§ Activity: Every line from the one with "By how many" through the end of the entries below must be retyped exactly, and only those lines. The pictures are not part of the copy.

Questions on shapes in pictures:
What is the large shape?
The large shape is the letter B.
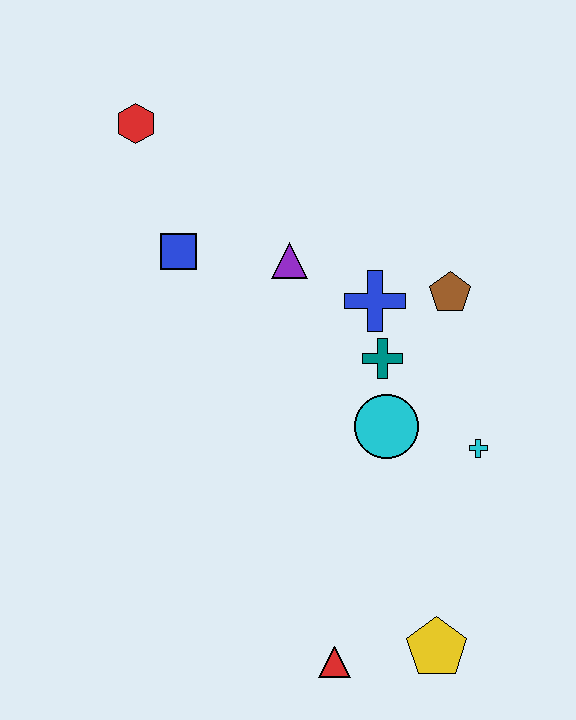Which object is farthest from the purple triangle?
The yellow pentagon is farthest from the purple triangle.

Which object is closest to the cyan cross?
The cyan circle is closest to the cyan cross.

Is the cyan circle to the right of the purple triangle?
Yes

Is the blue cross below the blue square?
Yes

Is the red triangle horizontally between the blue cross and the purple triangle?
Yes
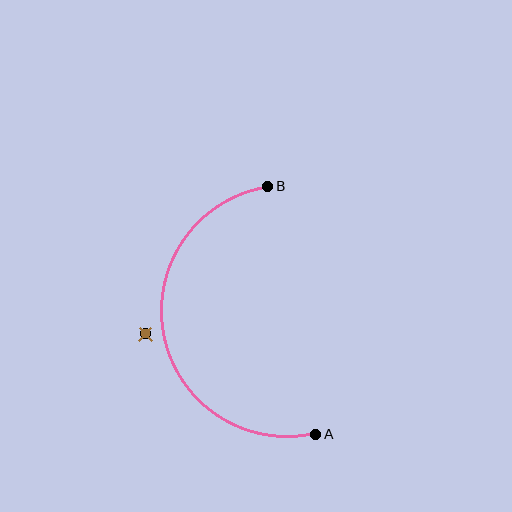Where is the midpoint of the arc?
The arc midpoint is the point on the curve farthest from the straight line joining A and B. It sits to the left of that line.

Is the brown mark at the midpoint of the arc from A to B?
No — the brown mark does not lie on the arc at all. It sits slightly outside the curve.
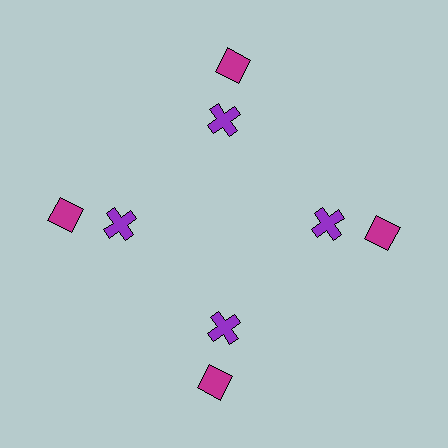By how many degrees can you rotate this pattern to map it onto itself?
The pattern maps onto itself every 90 degrees of rotation.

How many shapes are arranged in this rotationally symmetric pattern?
There are 8 shapes, arranged in 4 groups of 2.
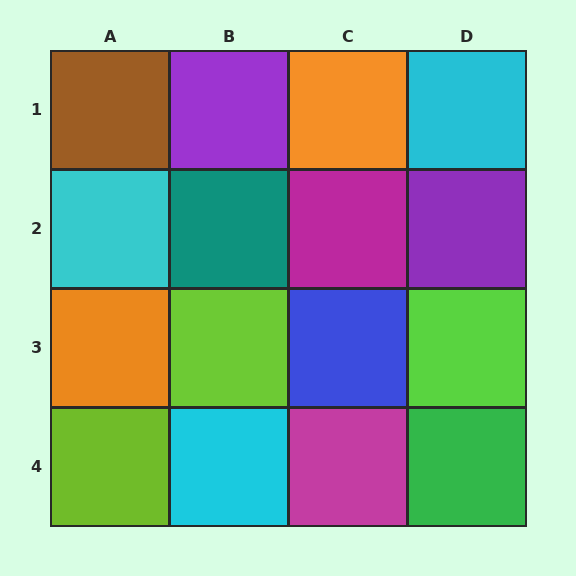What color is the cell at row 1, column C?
Orange.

§ Response box:
By how many degrees can you rotate this pattern to map it onto itself?
The pattern maps onto itself every 90 degrees of rotation.

How many shapes are arranged in this rotationally symmetric pattern?
There are 8 shapes, arranged in 4 groups of 2.
What color is the cell at row 1, column C?
Orange.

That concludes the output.